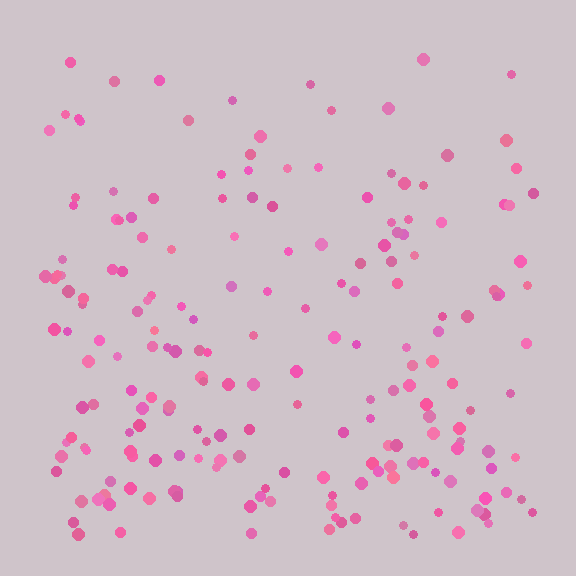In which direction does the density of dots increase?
From top to bottom, with the bottom side densest.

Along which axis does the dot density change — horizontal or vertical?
Vertical.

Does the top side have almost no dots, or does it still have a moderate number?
Still a moderate number, just noticeably fewer than the bottom.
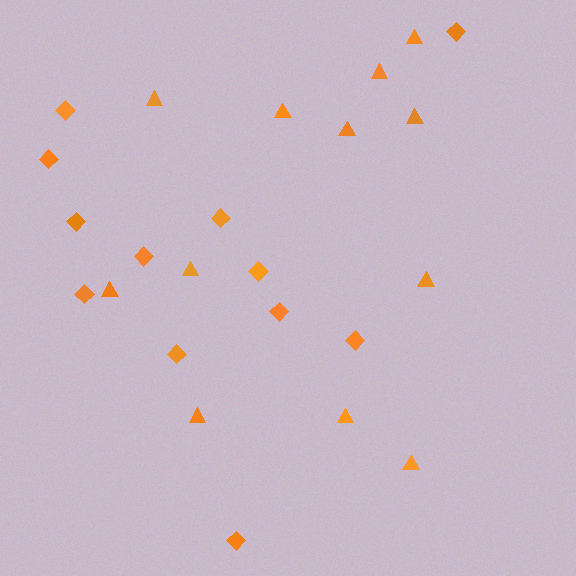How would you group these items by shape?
There are 2 groups: one group of triangles (12) and one group of diamonds (12).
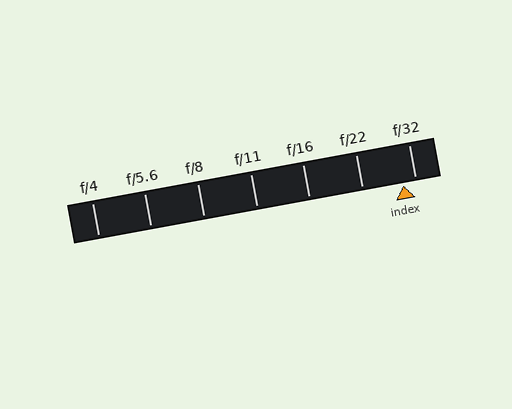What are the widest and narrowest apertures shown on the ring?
The widest aperture shown is f/4 and the narrowest is f/32.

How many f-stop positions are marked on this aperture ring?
There are 7 f-stop positions marked.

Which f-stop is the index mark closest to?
The index mark is closest to f/32.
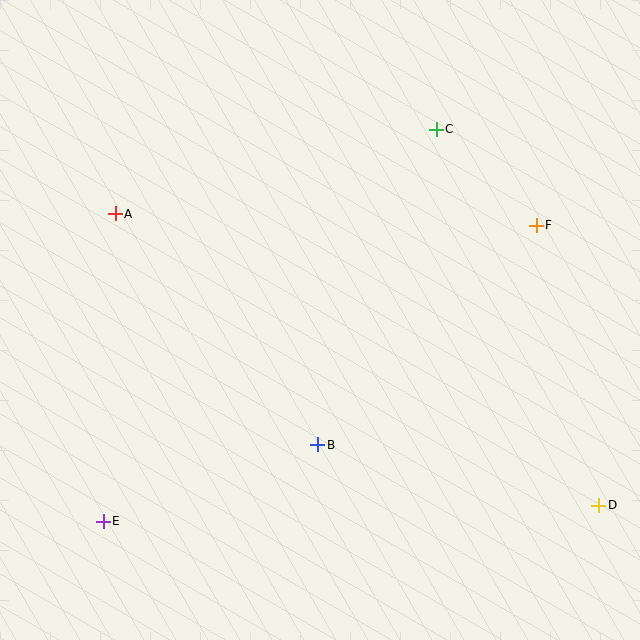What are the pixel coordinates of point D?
Point D is at (599, 505).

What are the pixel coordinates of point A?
Point A is at (115, 214).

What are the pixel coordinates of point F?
Point F is at (536, 225).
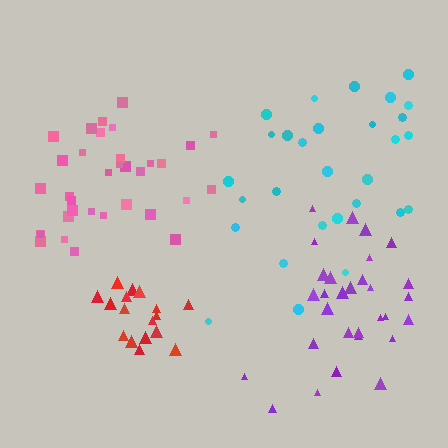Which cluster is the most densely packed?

▶ [WHAT TO WORK ON]: Exactly as they appear, repeat the lines from the one containing "What are the pixel coordinates of point D?" through the last line of the entries, counting both ends. Pictures stay out.

▶ [RESULT FOR THIS EXERCISE]:
What are the pixel coordinates of point D?
Point D is at (599, 505).

What are the pixel coordinates of point A?
Point A is at (115, 214).

What are the pixel coordinates of point F?
Point F is at (536, 225).
Which cluster is the most densely packed?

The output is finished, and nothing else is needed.